═════ Information supplied ═════

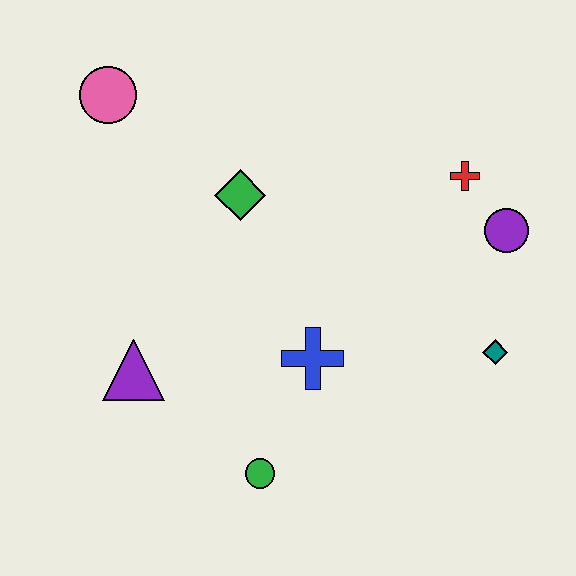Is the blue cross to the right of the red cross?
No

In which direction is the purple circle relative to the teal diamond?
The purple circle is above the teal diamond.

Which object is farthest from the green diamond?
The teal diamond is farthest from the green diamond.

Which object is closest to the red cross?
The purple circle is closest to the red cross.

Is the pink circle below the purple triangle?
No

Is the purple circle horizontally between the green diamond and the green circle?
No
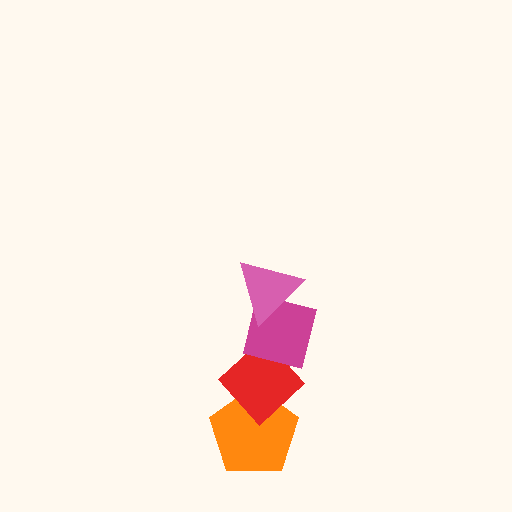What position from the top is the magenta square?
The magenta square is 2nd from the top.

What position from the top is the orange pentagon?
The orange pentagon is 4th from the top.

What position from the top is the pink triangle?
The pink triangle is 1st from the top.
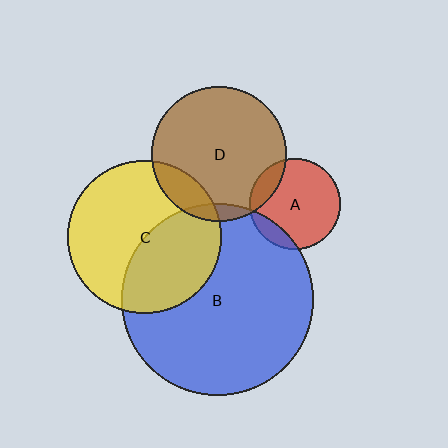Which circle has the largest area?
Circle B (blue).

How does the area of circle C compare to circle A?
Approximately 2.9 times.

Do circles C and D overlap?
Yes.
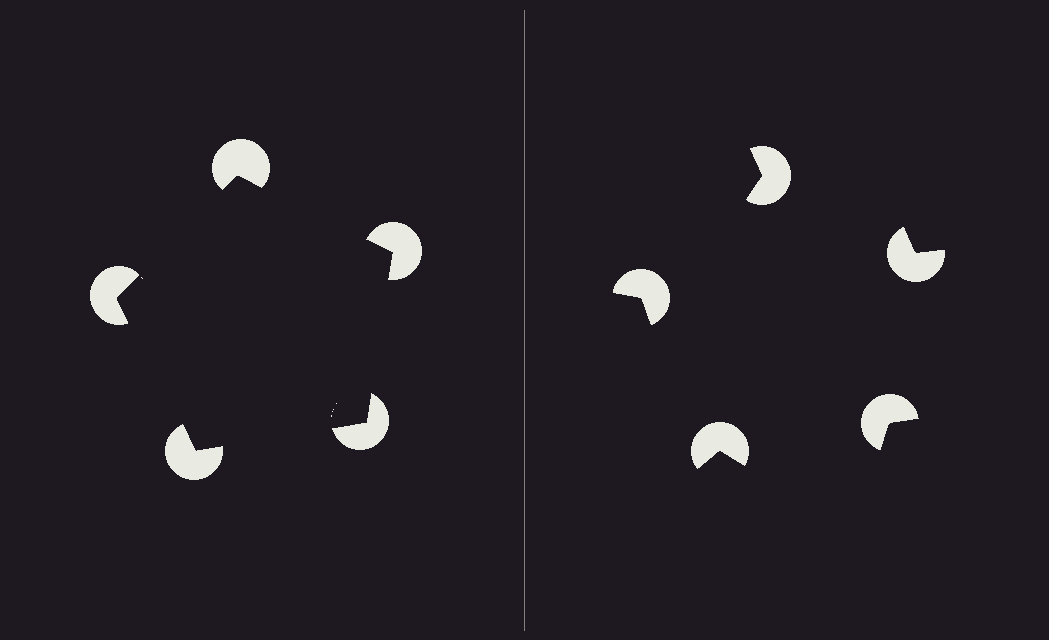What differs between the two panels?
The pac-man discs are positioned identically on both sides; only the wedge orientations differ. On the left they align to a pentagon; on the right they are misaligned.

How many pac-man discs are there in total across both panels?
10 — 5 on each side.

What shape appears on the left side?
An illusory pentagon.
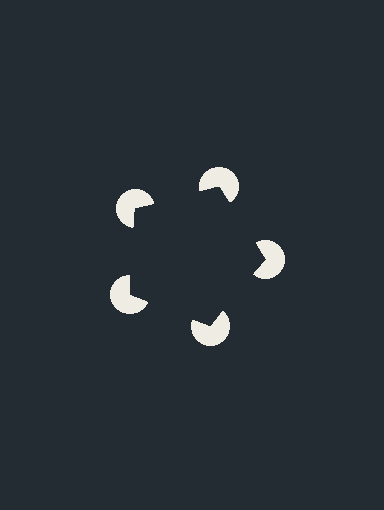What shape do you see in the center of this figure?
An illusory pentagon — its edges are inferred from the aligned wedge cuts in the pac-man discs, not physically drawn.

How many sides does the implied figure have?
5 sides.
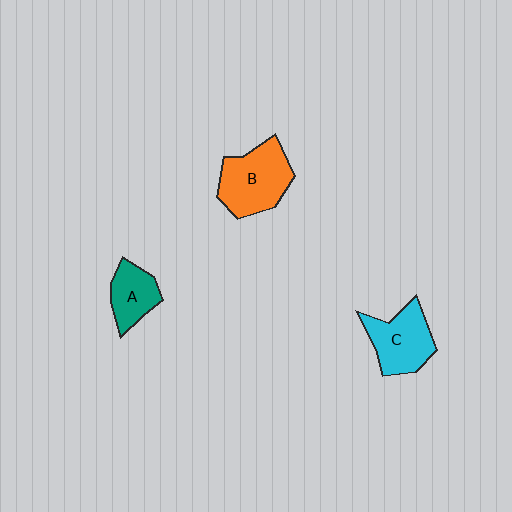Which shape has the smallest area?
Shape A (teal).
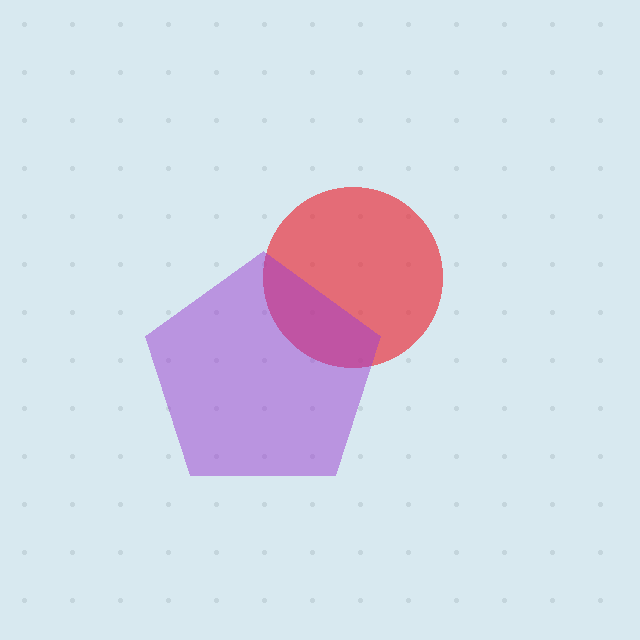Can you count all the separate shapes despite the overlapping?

═════

» **Problem description**: Excluding the pictures, restate the records above word for word.

» **Output for this exercise**:
Is the blue cross to the right of the red cross?
No

In which direction is the purple circle relative to the teal diamond?
The purple circle is above the teal diamond.

Which object is farthest from the green diamond?
The teal diamond is farthest from the green diamond.

Which object is closest to the red cross?
The purple circle is closest to the red cross.

Is the pink circle below the purple triangle?
No

Is the purple circle horizontally between the green diamond and the green circle?
No
What position from the top is the magenta square?
The magenta square is 2nd from the top.

What position from the top is the orange pentagon?
The orange pentagon is 4th from the top.

What position from the top is the pink triangle?
The pink triangle is 1st from the top.
Which circle has the largest area?
Circle B (blue).

How does the area of circle C compare to circle A?
Approximately 2.9 times.

Do circles C and D overlap?
Yes.
What differs between the two panels?
The pac-man discs are positioned identically on both sides; only the wedge orientations differ. On the left they align to a pentagon; on the right they are misaligned.

How many pac-man discs are there in total across both panels?
10 — 5 on each side.

What shape appears on the left side?
An illusory pentagon.
What shape do you see in the center of this figure?
An illusory pentagon — its edges are inferred from the aligned wedge cuts in the pac-man discs, not physically drawn.

How many sides does the implied figure have?
5 sides.
Which shape has the smallest area?
Shape A (teal).
Can you count all the separate shapes despite the overlapping?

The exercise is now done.